- **AIM OF THE TASK**: Leaving out the images, repeat all the lines below exactly.

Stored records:
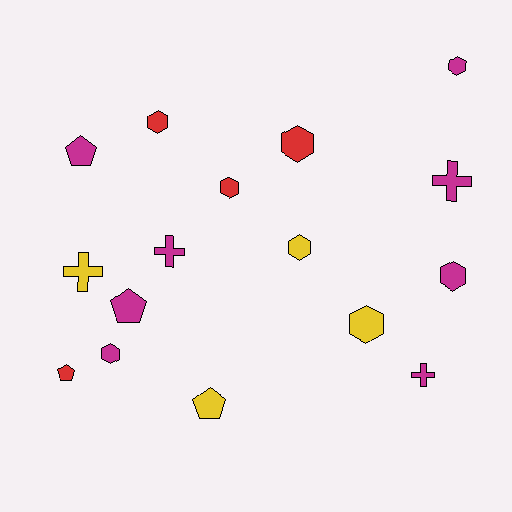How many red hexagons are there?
There are 3 red hexagons.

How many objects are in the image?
There are 16 objects.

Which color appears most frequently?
Magenta, with 8 objects.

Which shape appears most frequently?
Hexagon, with 8 objects.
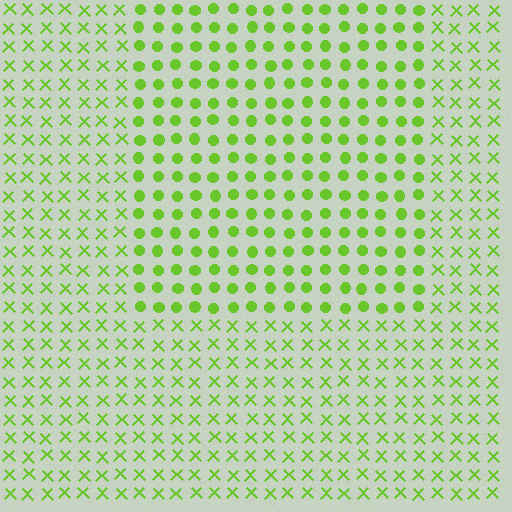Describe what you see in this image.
The image is filled with small lime elements arranged in a uniform grid. A rectangle-shaped region contains circles, while the surrounding area contains X marks. The boundary is defined purely by the change in element shape.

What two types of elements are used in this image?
The image uses circles inside the rectangle region and X marks outside it.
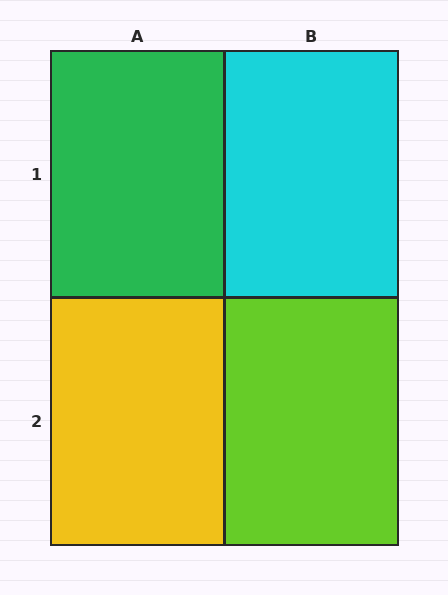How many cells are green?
1 cell is green.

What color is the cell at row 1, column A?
Green.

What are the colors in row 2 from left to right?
Yellow, lime.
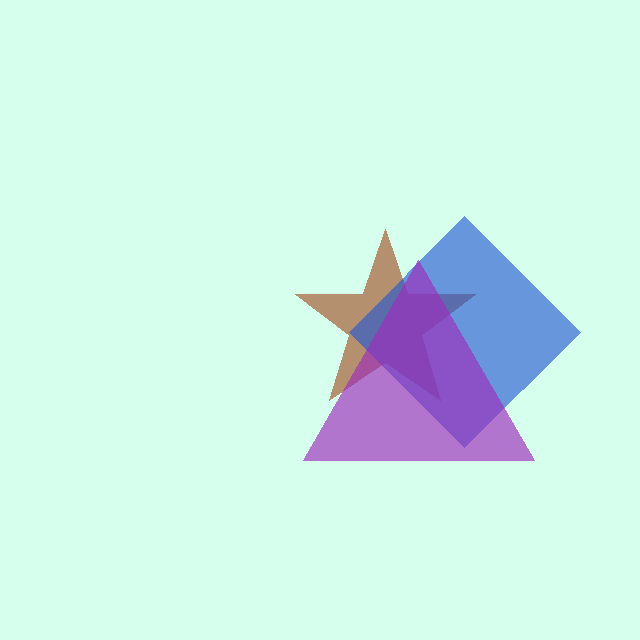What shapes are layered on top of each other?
The layered shapes are: a brown star, a blue diamond, a purple triangle.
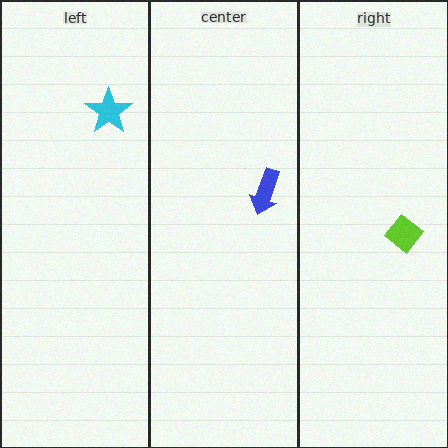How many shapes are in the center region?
1.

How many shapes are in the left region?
1.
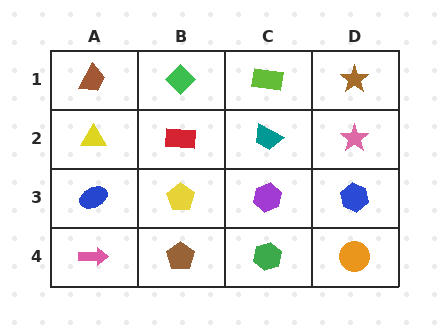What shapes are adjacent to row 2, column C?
A lime rectangle (row 1, column C), a purple hexagon (row 3, column C), a red rectangle (row 2, column B), a pink star (row 2, column D).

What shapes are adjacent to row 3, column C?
A teal trapezoid (row 2, column C), a green hexagon (row 4, column C), a yellow pentagon (row 3, column B), a blue hexagon (row 3, column D).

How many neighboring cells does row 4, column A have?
2.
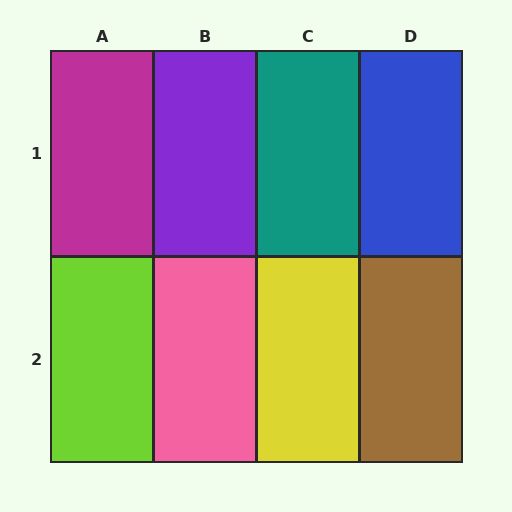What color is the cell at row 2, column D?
Brown.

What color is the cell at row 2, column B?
Pink.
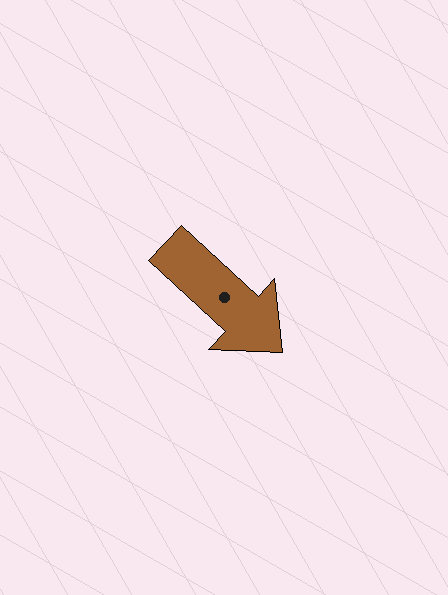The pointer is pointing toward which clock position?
Roughly 4 o'clock.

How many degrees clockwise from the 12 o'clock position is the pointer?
Approximately 133 degrees.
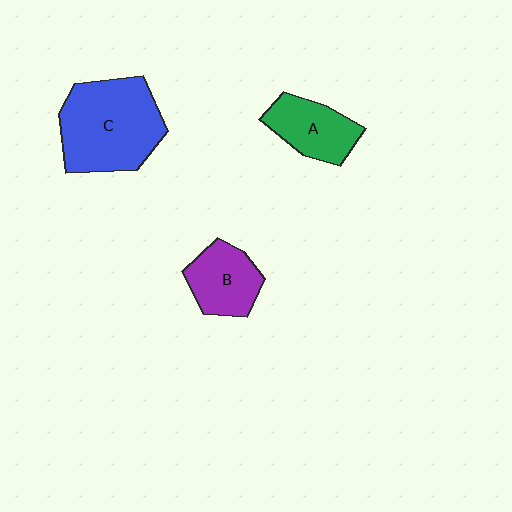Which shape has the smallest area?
Shape B (purple).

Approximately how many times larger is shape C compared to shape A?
Approximately 1.9 times.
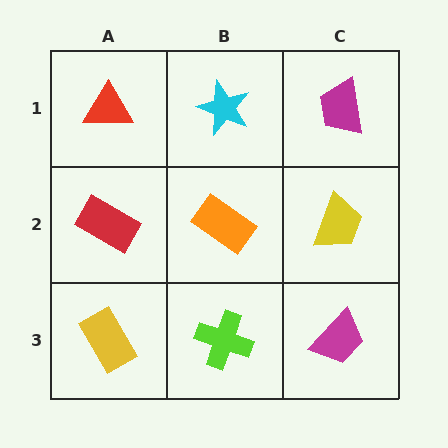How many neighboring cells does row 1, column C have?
2.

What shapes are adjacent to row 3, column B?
An orange rectangle (row 2, column B), a yellow rectangle (row 3, column A), a magenta trapezoid (row 3, column C).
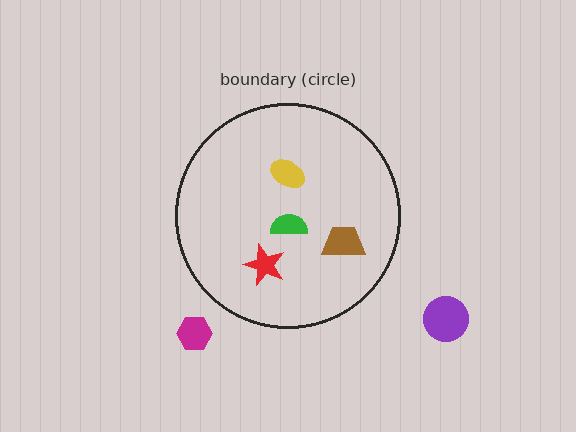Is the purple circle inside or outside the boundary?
Outside.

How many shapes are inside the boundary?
4 inside, 2 outside.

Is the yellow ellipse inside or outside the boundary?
Inside.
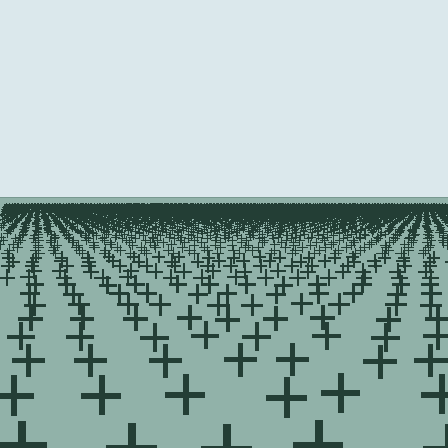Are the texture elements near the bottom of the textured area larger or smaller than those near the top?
Larger. Near the bottom, elements are closer to the viewer and appear at a bigger on-screen size.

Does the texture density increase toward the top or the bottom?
Density increases toward the top.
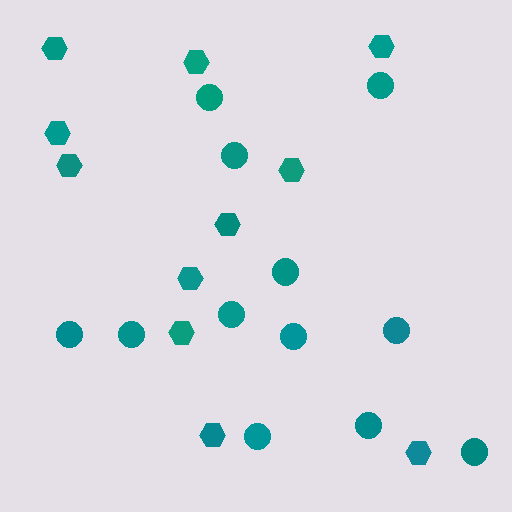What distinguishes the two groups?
There are 2 groups: one group of hexagons (11) and one group of circles (12).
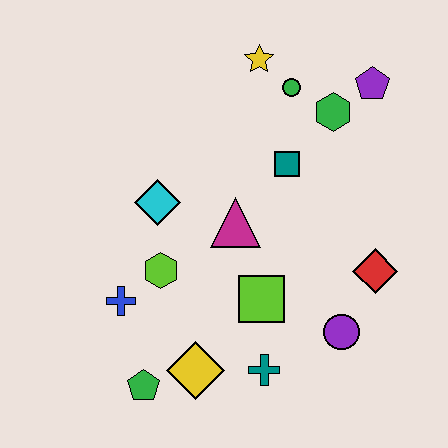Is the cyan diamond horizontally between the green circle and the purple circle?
No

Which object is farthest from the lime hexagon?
The purple pentagon is farthest from the lime hexagon.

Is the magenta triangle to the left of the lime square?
Yes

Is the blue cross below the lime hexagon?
Yes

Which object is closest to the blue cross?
The lime hexagon is closest to the blue cross.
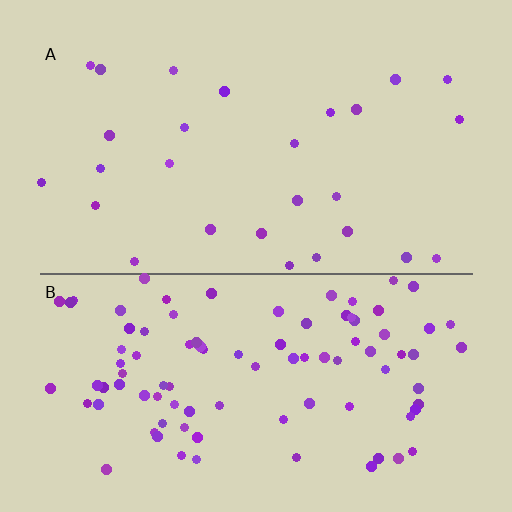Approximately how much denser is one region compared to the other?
Approximately 3.5× — region B over region A.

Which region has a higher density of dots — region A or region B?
B (the bottom).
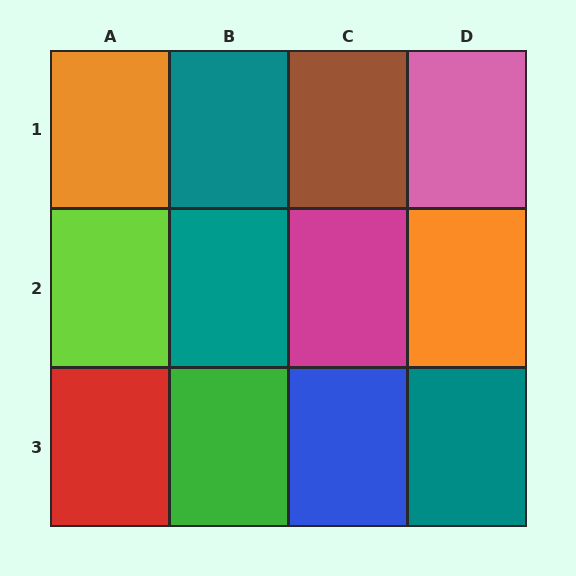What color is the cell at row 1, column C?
Brown.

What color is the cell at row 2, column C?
Magenta.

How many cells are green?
1 cell is green.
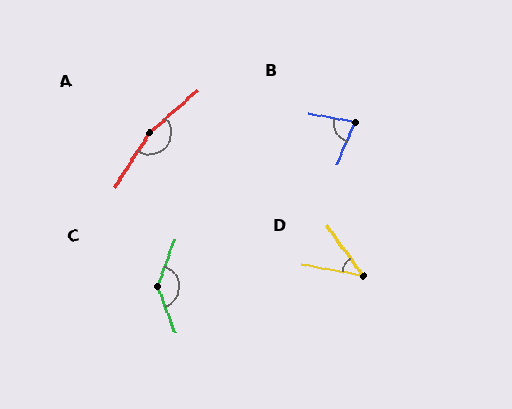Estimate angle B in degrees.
Approximately 77 degrees.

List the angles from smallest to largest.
D (43°), B (77°), C (139°), A (164°).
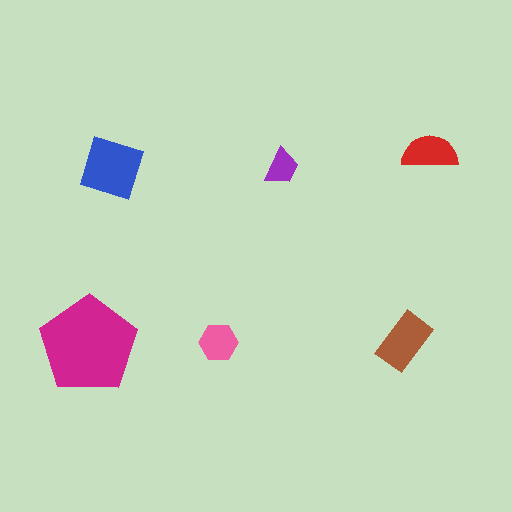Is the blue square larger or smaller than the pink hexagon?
Larger.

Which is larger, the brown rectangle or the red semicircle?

- **TASK OUTPUT**:
How many red hexagons are there?
There are 3 red hexagons.

How many objects are in the image?
There are 16 objects.

Which color appears most frequently?
Magenta, with 8 objects.

Which shape appears most frequently?
Hexagon, with 8 objects.
Describe what you see in this image.
The image is filled with small lime elements arranged in a uniform grid. A rectangle-shaped region contains circles, while the surrounding area contains X marks. The boundary is defined purely by the change in element shape.

What two types of elements are used in this image?
The image uses circles inside the rectangle region and X marks outside it.
How many cells are green?
1 cell is green.

What color is the cell at row 1, column A?
Green.

What are the colors in row 2 from left to right?
Yellow, lime.
What shapes are layered on top of each other?
The layered shapes are: a brown star, a blue diamond, a purple triangle.
How many shapes are in the center region?
1.

How many shapes are in the left region?
1.
What shapes are adjacent to row 2, column C?
A lime rectangle (row 1, column C), a purple hexagon (row 3, column C), a red rectangle (row 2, column B), a pink star (row 2, column D).

What shapes are adjacent to row 3, column C?
A teal trapezoid (row 2, column C), a green hexagon (row 4, column C), a yellow pentagon (row 3, column B), a blue hexagon (row 3, column D).

How many neighboring cells does row 4, column A have?
2.
What color is the cell at row 2, column D?
Brown.

What color is the cell at row 2, column B?
Pink.
The pointer is pointing toward which clock position?
Roughly 4 o'clock.

How many degrees clockwise from the 12 o'clock position is the pointer?
Approximately 133 degrees.
Which shape has the smallest area?
Shape B (purple).

Approximately how many times larger is shape C compared to shape A?
Approximately 1.9 times.
How many neighboring cells does row 1, column C have?
2.

What shapes are adjacent to row 3, column B?
An orange rectangle (row 2, column B), a yellow rectangle (row 3, column A), a magenta trapezoid (row 3, column C).
Is the purple circle inside or outside the boundary?
Outside.

How many shapes are inside the boundary?
4 inside, 2 outside.

Is the yellow ellipse inside or outside the boundary?
Inside.
Are the texture elements near the bottom of the textured area larger or smaller than those near the top?
Larger. Near the bottom, elements are closer to the viewer and appear at a bigger on-screen size.

Does the texture density increase toward the top or the bottom?
Density increases toward the top.
What distinguishes the two groups?
There are 2 groups: one group of hexagons (11) and one group of circles (12).
Is the cyan diamond horizontally between the green circle and the purple circle?
No

Which object is farthest from the lime hexagon?
The purple pentagon is farthest from the lime hexagon.

Is the magenta triangle to the left of the lime square?
Yes

Is the blue cross below the lime hexagon?
Yes

Which object is closest to the blue cross?
The lime hexagon is closest to the blue cross.
Approximately how much denser is one region compared to the other?
Approximately 3.5× — region B over region A.

Which region has a higher density of dots — region A or region B?
B (the bottom).
What color is the cell at row 1, column C?
Brown.

What color is the cell at row 2, column C?
Magenta.

How many cells are green?
1 cell is green.
Estimate angle B in degrees.
Approximately 77 degrees.

List the angles from smallest to largest.
D (43°), B (77°), C (139°), A (164°).
Is the blue square larger or smaller than the pink hexagon?
Larger.

Which is larger, the brown rectangle or the red semicircle?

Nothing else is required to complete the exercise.